**Directions**
Make an exact copy, from the records below, of the lines from the line containing "What is the distance between points C and D?" to the line containing "[Two images are shown]", both lines included, excluding pictures.

Basic figure question records:

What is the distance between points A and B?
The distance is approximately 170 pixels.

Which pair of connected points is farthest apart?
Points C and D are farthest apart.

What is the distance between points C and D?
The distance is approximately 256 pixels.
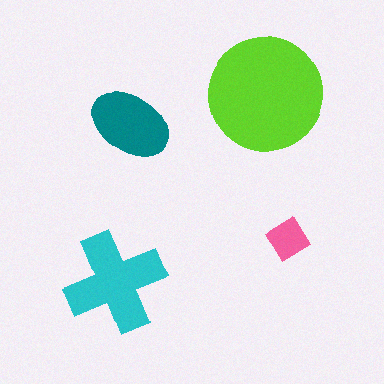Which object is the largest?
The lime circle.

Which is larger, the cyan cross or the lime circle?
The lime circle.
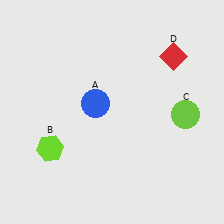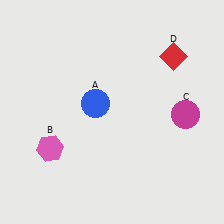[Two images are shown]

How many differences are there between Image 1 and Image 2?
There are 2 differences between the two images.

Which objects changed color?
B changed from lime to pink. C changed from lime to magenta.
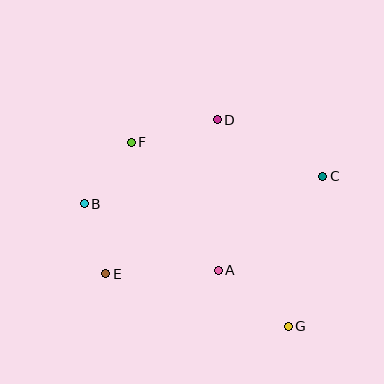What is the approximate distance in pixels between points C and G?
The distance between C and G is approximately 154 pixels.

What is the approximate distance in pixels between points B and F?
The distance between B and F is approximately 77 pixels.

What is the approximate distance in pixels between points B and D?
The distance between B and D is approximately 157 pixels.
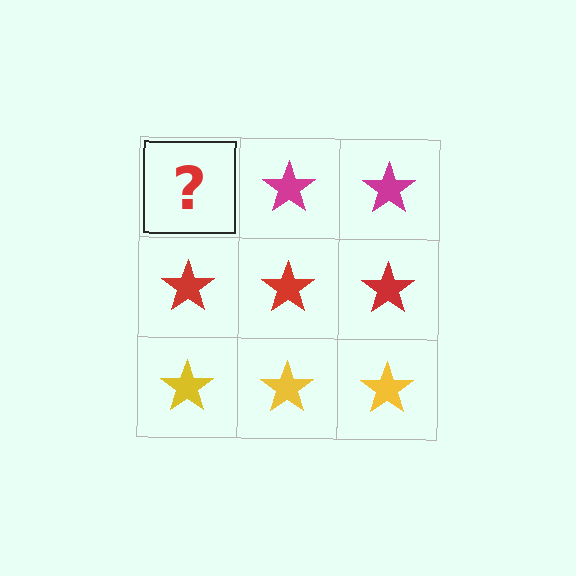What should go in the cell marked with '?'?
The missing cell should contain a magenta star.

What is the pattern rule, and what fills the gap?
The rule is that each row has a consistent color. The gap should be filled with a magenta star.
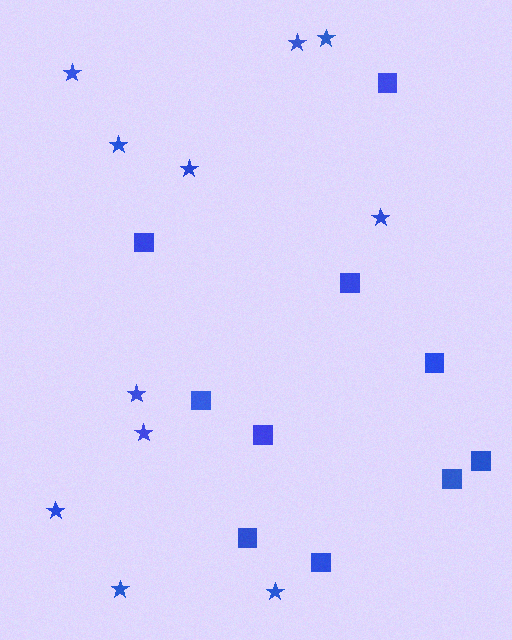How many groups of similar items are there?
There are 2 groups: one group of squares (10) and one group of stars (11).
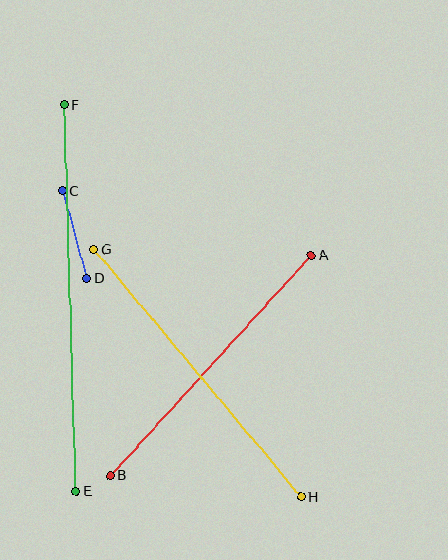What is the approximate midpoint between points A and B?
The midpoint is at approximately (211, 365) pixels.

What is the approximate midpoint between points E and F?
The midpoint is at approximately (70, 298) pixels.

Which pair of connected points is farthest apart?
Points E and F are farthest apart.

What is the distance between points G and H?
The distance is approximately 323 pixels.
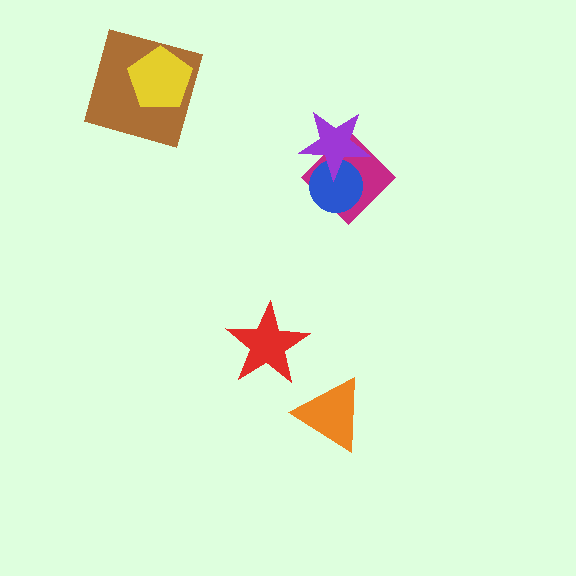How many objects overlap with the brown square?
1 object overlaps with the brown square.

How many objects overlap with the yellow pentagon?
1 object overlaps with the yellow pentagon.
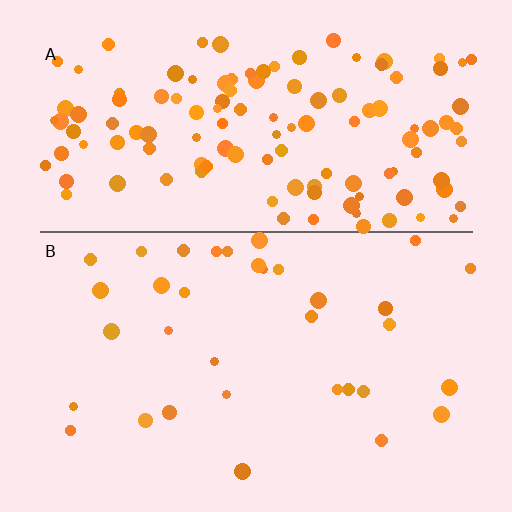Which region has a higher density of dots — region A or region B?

**Solution**
What is the distance between points C and D?
The distance is approximately 256 pixels.
Which object is the largest?
The lime circle.

Which is larger, the cyan cross or the lime circle?
The lime circle.
[Two images are shown]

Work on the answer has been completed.